Begin SUPPLIED DATA

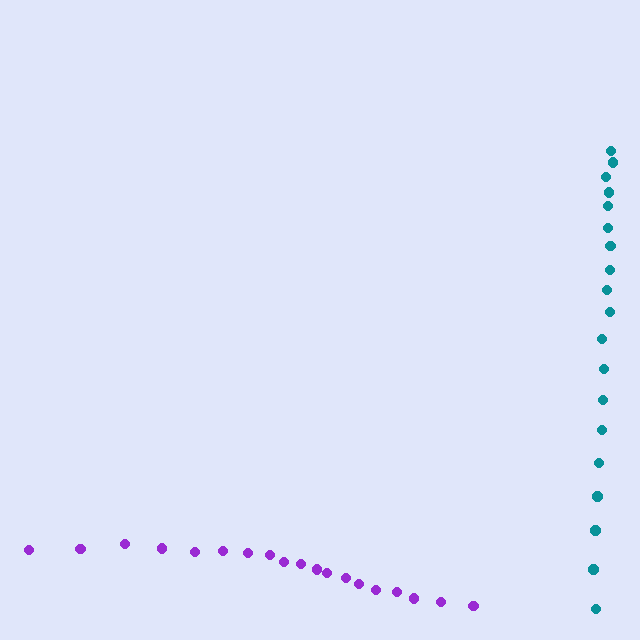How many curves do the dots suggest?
There are 2 distinct paths.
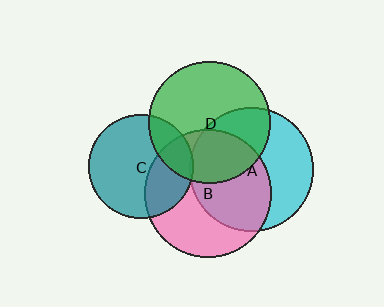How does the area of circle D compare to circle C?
Approximately 1.4 times.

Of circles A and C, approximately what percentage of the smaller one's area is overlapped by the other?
Approximately 5%.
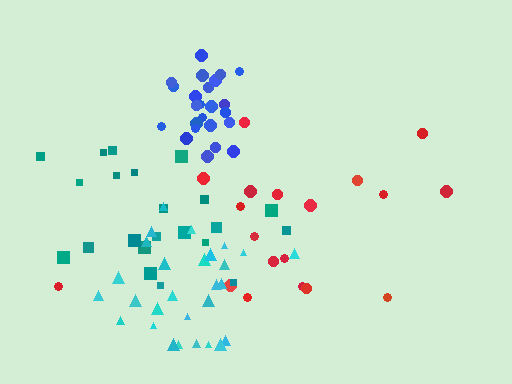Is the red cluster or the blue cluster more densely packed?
Blue.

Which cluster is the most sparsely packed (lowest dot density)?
Red.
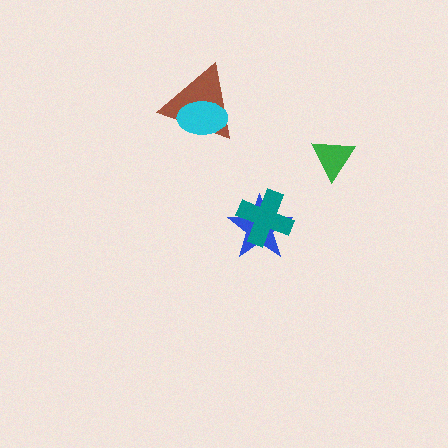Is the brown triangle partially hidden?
Yes, it is partially covered by another shape.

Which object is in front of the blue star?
The teal cross is in front of the blue star.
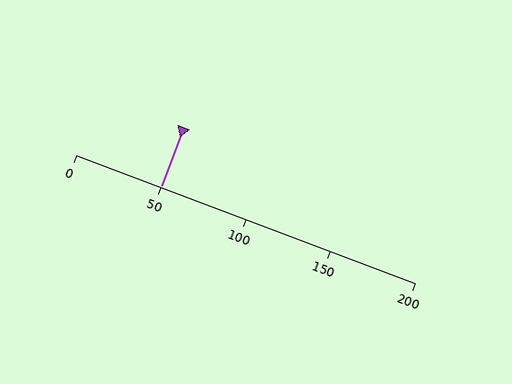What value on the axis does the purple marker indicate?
The marker indicates approximately 50.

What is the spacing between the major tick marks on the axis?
The major ticks are spaced 50 apart.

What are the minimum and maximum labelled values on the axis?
The axis runs from 0 to 200.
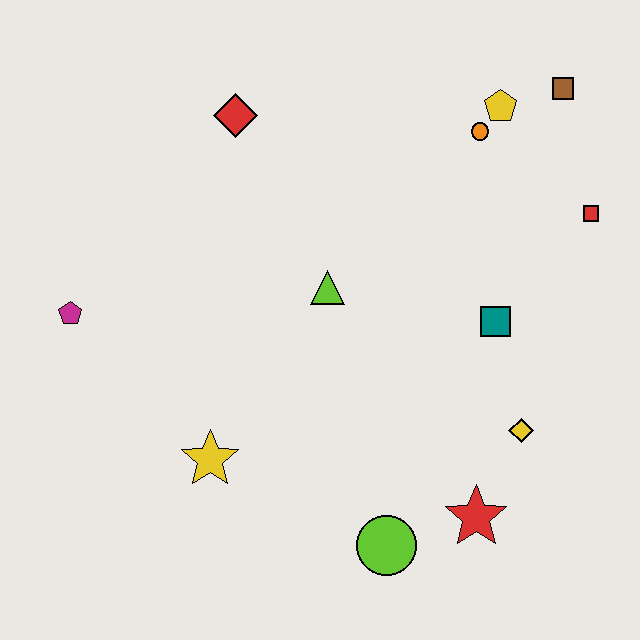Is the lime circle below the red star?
Yes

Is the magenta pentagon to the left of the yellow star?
Yes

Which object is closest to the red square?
The brown square is closest to the red square.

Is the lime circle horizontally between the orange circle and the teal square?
No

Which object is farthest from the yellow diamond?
The magenta pentagon is farthest from the yellow diamond.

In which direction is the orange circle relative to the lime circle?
The orange circle is above the lime circle.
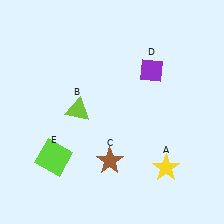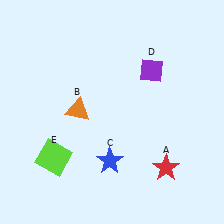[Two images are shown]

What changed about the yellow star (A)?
In Image 1, A is yellow. In Image 2, it changed to red.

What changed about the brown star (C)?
In Image 1, C is brown. In Image 2, it changed to blue.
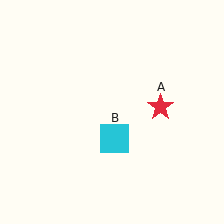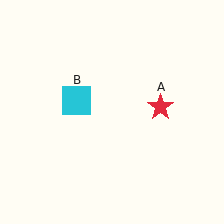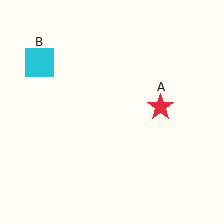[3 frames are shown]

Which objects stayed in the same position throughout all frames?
Red star (object A) remained stationary.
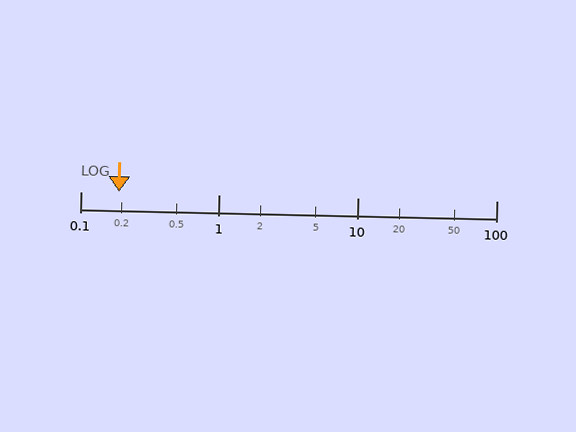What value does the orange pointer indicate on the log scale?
The pointer indicates approximately 0.19.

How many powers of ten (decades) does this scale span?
The scale spans 3 decades, from 0.1 to 100.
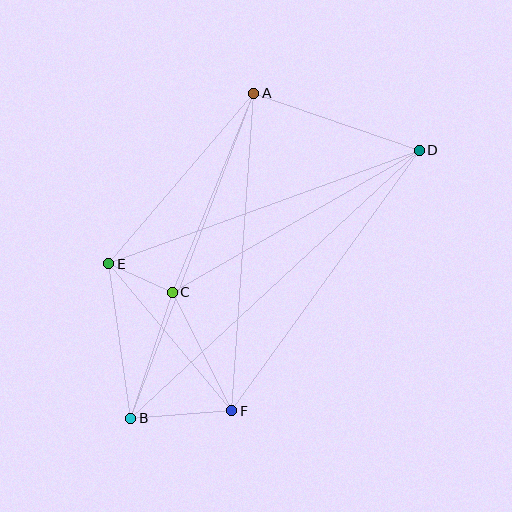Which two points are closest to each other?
Points C and E are closest to each other.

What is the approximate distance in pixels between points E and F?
The distance between E and F is approximately 192 pixels.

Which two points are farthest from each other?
Points B and D are farthest from each other.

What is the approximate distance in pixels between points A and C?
The distance between A and C is approximately 215 pixels.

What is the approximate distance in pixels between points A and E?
The distance between A and E is approximately 224 pixels.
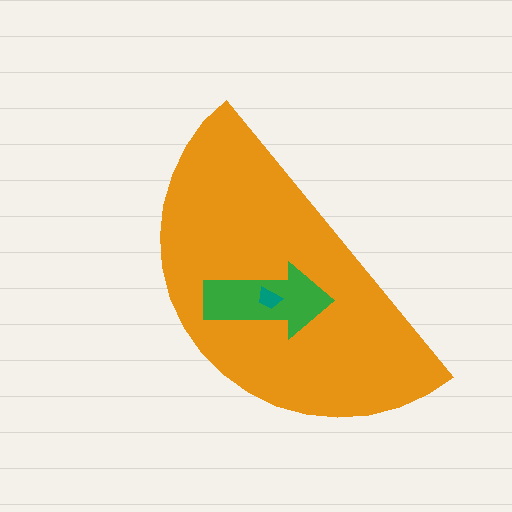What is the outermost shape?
The orange semicircle.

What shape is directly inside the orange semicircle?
The green arrow.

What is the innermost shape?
The teal trapezoid.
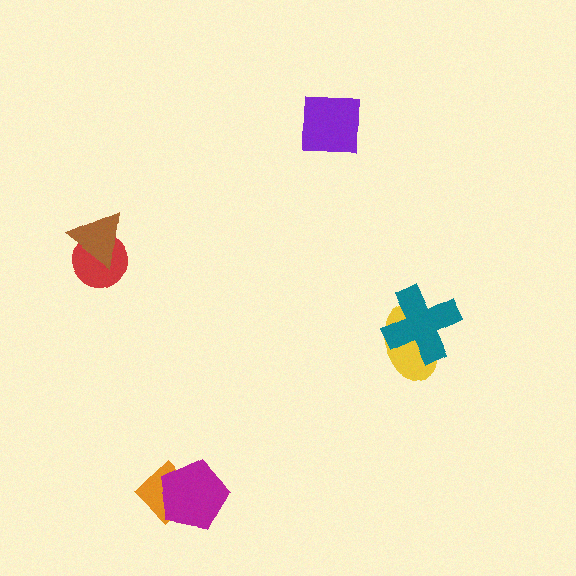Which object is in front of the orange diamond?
The magenta pentagon is in front of the orange diamond.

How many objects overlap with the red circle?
1 object overlaps with the red circle.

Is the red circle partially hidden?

End SUPPLIED DATA

» **WHAT YOU NEED TO DO**
Leave out the pictures and copy everything else in the records word for word.

» **TASK OUTPUT**
How many curves do the dots suggest?
There are 2 distinct paths.
How does the area of circle D compare to circle C?
Approximately 1.4 times.

Of circles A and C, approximately what percentage of the smaller one's area is overlapped by the other?
Approximately 5%.
Is the red cluster or the blue cluster more densely packed?
Blue.

Which cluster is the most sparsely packed (lowest dot density)?
Red.
Is the brown triangle partially hidden?
Yes, it is partially covered by another shape.

Which object is in front of the blue star?
The teal cross is in front of the blue star.
What value on the axis does the purple marker indicate?
The marker indicates approximately 50.

What is the spacing between the major tick marks on the axis?
The major ticks are spaced 50 apart.

What are the minimum and maximum labelled values on the axis?
The axis runs from 0 to 200.
Is the lime circle below the red star?
Yes

Is the magenta pentagon to the left of the yellow star?
Yes

Which object is closest to the red square?
The brown square is closest to the red square.

Is the lime circle horizontally between the orange circle and the teal square?
No

Which object is farthest from the yellow diamond?
The magenta pentagon is farthest from the yellow diamond.

In which direction is the orange circle relative to the lime circle?
The orange circle is above the lime circle.
[Two images are shown]

What changed about the yellow star (A)?
In Image 1, A is yellow. In Image 2, it changed to red.

What changed about the brown star (C)?
In Image 1, C is brown. In Image 2, it changed to blue.
[3 frames are shown]

Which objects stayed in the same position throughout all frames?
Red star (object A) remained stationary.
What value does the orange pointer indicate on the log scale?
The pointer indicates approximately 0.19.

How many powers of ten (decades) does this scale span?
The scale spans 3 decades, from 0.1 to 100.
Which two points are closest to each other?
Points C and E are closest to each other.

What is the approximate distance in pixels between points E and F?
The distance between E and F is approximately 192 pixels.

Which two points are farthest from each other?
Points B and D are farthest from each other.

What is the approximate distance in pixels between points A and C?
The distance between A and C is approximately 215 pixels.

What is the approximate distance in pixels between points A and E?
The distance between A and E is approximately 224 pixels.
What is the outermost shape?
The orange semicircle.

What shape is directly inside the orange semicircle?
The green arrow.

What is the innermost shape?
The teal trapezoid.
Which object is in front of the orange diamond?
The magenta pentagon is in front of the orange diamond.

How many objects overlap with the red circle?
1 object overlaps with the red circle.

Is the red circle partially hidden?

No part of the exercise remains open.